Records:
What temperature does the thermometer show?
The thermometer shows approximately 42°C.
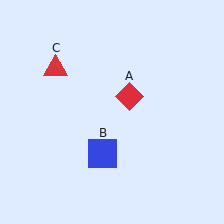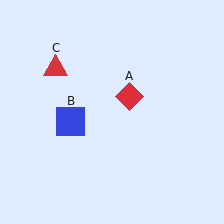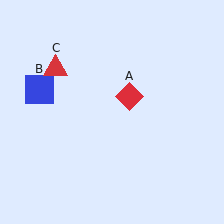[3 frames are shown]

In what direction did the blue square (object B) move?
The blue square (object B) moved up and to the left.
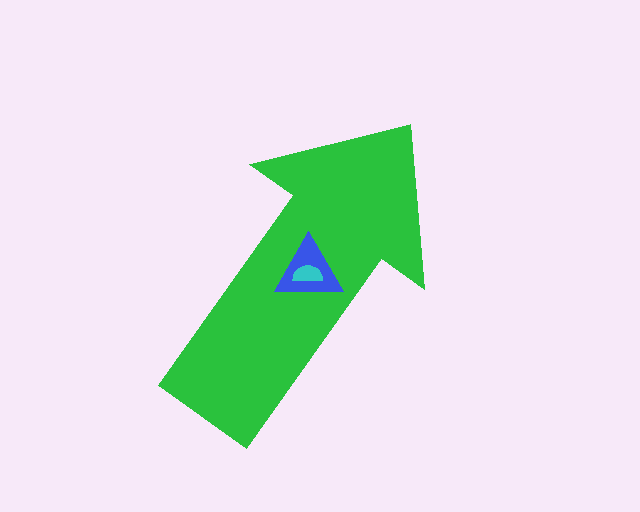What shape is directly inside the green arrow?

Request: Please set down each line of the data above exactly as written, without the pictures.

The output:
What temperature does the thermometer show?
The thermometer shows approximately 42°C.
[3 frames are shown]

In what direction did the blue square (object B) move?
The blue square (object B) moved up and to the left.
What shape is directly inside the green arrow?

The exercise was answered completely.